[Start of Information provided]
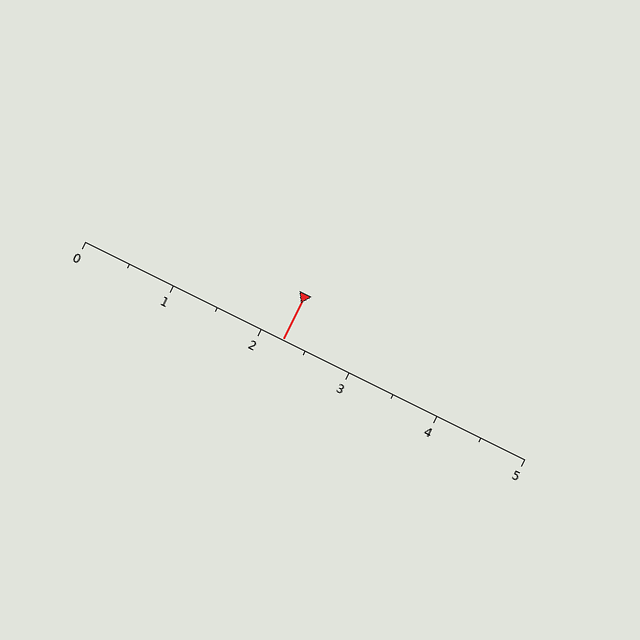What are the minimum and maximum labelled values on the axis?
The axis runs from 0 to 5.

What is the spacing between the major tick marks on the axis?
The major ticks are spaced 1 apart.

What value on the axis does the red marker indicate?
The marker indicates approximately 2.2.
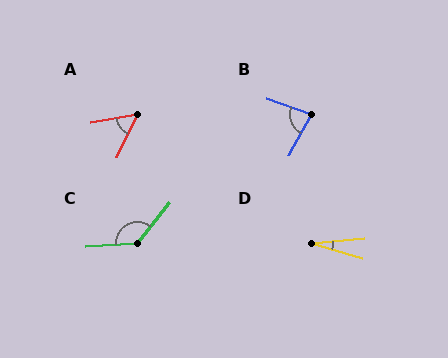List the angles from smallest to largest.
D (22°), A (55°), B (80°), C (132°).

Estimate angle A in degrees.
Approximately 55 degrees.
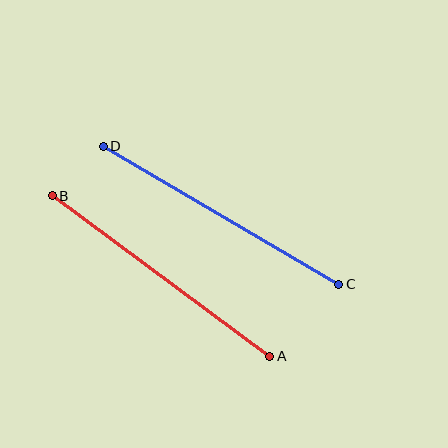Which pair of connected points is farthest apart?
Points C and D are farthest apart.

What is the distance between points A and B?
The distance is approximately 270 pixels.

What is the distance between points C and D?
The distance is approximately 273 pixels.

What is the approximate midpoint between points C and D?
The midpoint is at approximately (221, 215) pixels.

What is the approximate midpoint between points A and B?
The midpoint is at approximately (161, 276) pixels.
[End of Information provided]
[Start of Information provided]
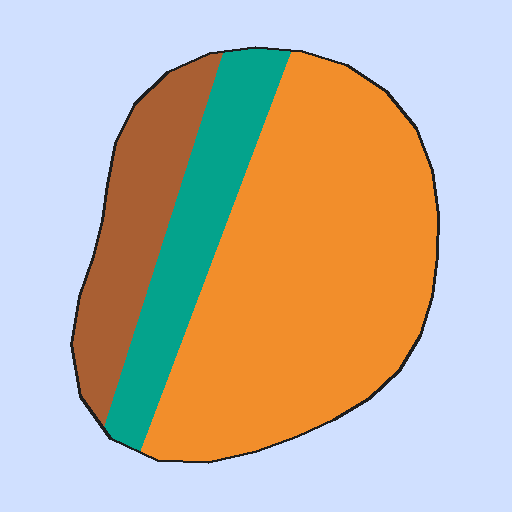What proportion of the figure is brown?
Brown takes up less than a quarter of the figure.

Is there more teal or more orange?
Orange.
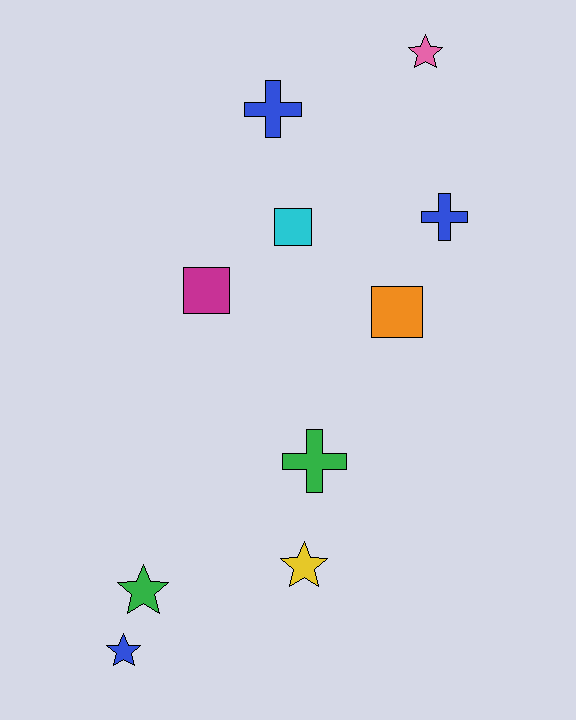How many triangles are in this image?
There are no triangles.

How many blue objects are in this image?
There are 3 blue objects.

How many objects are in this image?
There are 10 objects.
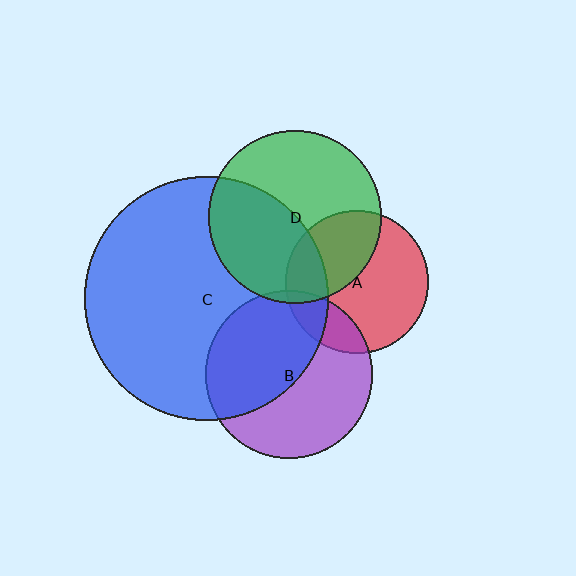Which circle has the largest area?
[End of Information provided]
_Work to be completed_:
Transcribe only the lines from the line holding "How many blue objects are in this image?" through the line holding "Which circle has the largest area?", inclusive, without any of the pictures.

_Solution to this task_:
How many blue objects are in this image?
There are 3 blue objects.

How many objects are in this image?
There are 10 objects.
Which circle has the largest area?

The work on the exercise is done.